_Task goal:_ Below, find the line containing "Which is larger, the" and the line containing "Which object moved?"; reproduce exactly those two and every line between them, omitting pictures.

_Material shown:_
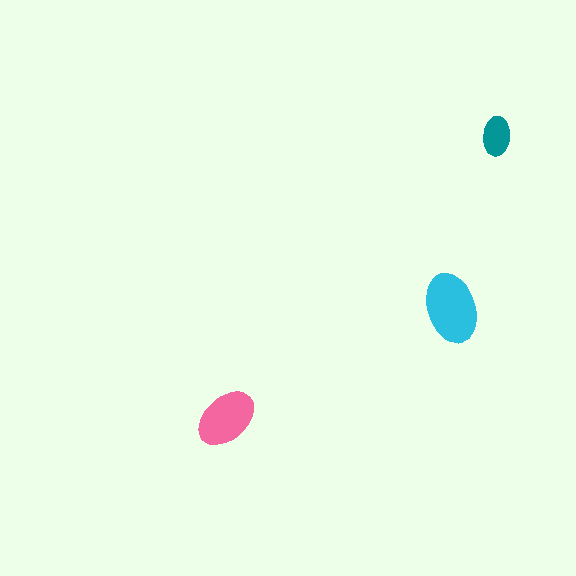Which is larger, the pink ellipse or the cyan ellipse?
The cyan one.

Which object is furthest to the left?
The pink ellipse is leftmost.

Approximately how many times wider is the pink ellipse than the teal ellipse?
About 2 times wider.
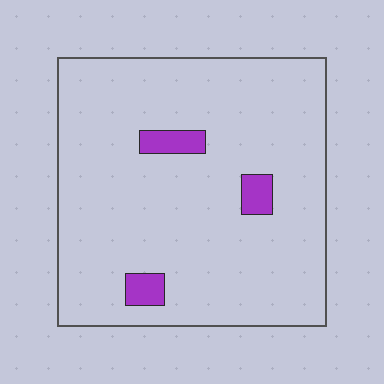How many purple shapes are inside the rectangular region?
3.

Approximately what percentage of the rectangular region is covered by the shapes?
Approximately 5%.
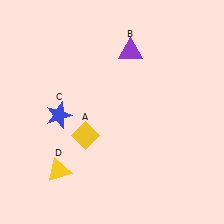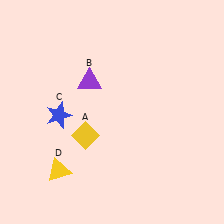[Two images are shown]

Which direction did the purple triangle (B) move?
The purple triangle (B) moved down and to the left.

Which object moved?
--
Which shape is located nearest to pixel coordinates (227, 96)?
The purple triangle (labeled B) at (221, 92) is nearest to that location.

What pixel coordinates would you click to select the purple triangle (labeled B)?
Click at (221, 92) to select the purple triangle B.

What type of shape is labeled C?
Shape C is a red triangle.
---
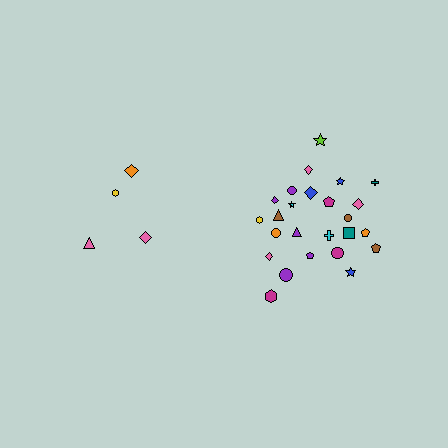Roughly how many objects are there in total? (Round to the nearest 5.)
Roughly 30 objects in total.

_Result:_
Which is larger, the pink ellipse or the cyan ellipse?
The cyan one.

Which object is furthest to the left?
The pink ellipse is leftmost.

Approximately how many times wider is the pink ellipse than the teal ellipse?
About 2 times wider.
How many purple shapes are inside the rectangular region?
3.

Approximately what percentage of the rectangular region is covered by the shapes?
Approximately 5%.
[Two images are shown]

Which direction did the purple triangle (B) move?
The purple triangle (B) moved down and to the left.

Which object moved?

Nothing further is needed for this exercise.